- _PROBLEM_:
Pictures do not belong in the copy, so please give every entry below again exactly.

::::::

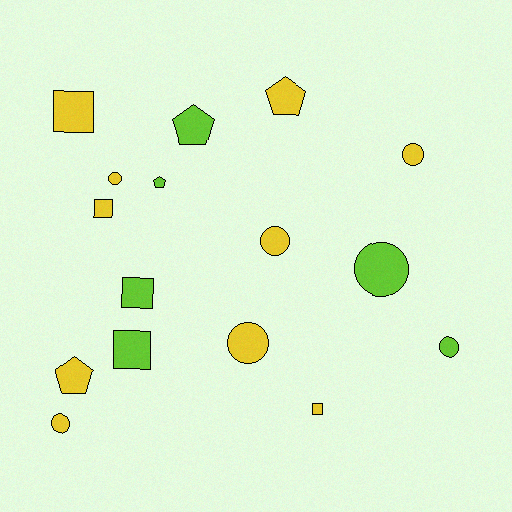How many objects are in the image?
There are 16 objects.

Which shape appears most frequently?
Circle, with 7 objects.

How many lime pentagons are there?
There are 2 lime pentagons.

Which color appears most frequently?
Yellow, with 10 objects.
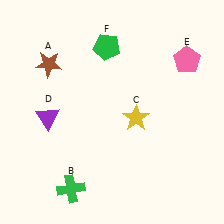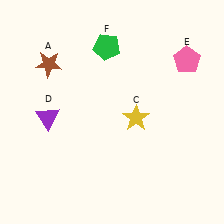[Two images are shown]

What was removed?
The green cross (B) was removed in Image 2.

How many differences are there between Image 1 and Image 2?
There is 1 difference between the two images.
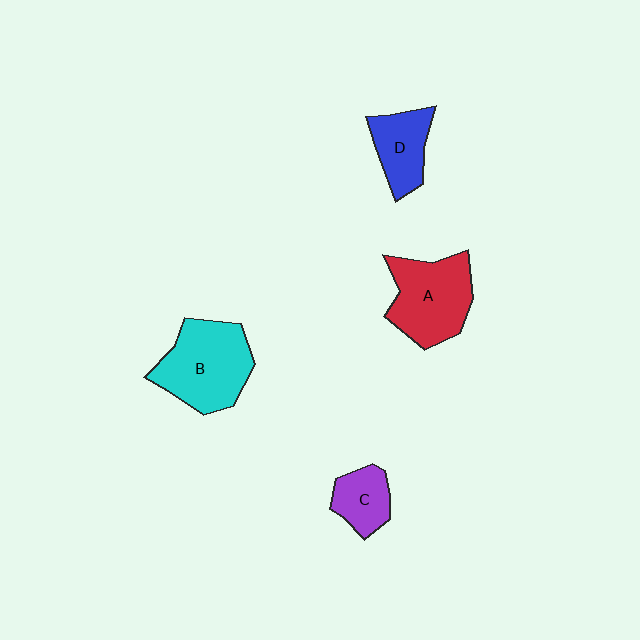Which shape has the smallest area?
Shape C (purple).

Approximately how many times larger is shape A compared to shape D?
Approximately 1.6 times.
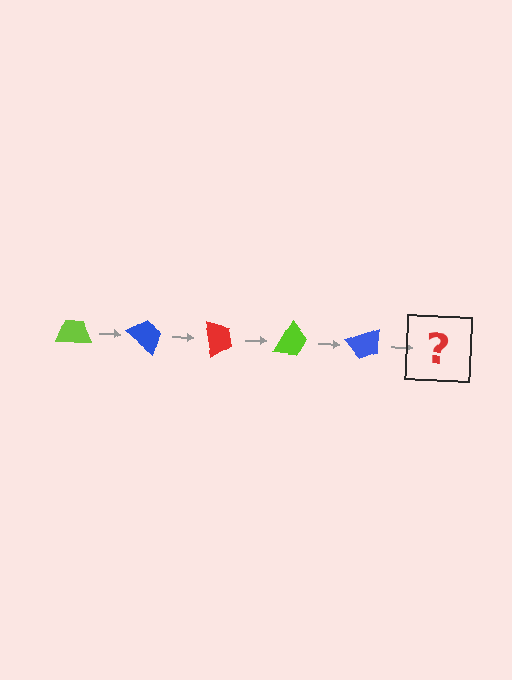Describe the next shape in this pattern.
It should be a red trapezoid, rotated 200 degrees clockwise from the start.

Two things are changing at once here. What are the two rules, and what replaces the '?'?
The two rules are that it rotates 40 degrees clockwise each step and the color cycles through lime, blue, and red. The '?' should be a red trapezoid, rotated 200 degrees clockwise from the start.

::::::

- _TASK OUTPUT_:
How many objects are in the image?
There are 16 objects.

Which shape appears most frequently?
Circle, with 7 objects.

How many lime pentagons are there?
There are 2 lime pentagons.

Which color appears most frequently?
Yellow, with 10 objects.
[Two images are shown]

What was removed?
The green cross (B) was removed in Image 2.

How many differences are there between Image 1 and Image 2?
There is 1 difference between the two images.
Which shape has the smallest area?
Shape C (purple).

Approximately how many times larger is shape A compared to shape D?
Approximately 1.6 times.
Describe the next shape in this pattern.
It should be a red trapezoid, rotated 200 degrees clockwise from the start.

Two things are changing at once here. What are the two rules, and what replaces the '?'?
The two rules are that it rotates 40 degrees clockwise each step and the color cycles through lime, blue, and red. The '?' should be a red trapezoid, rotated 200 degrees clockwise from the start.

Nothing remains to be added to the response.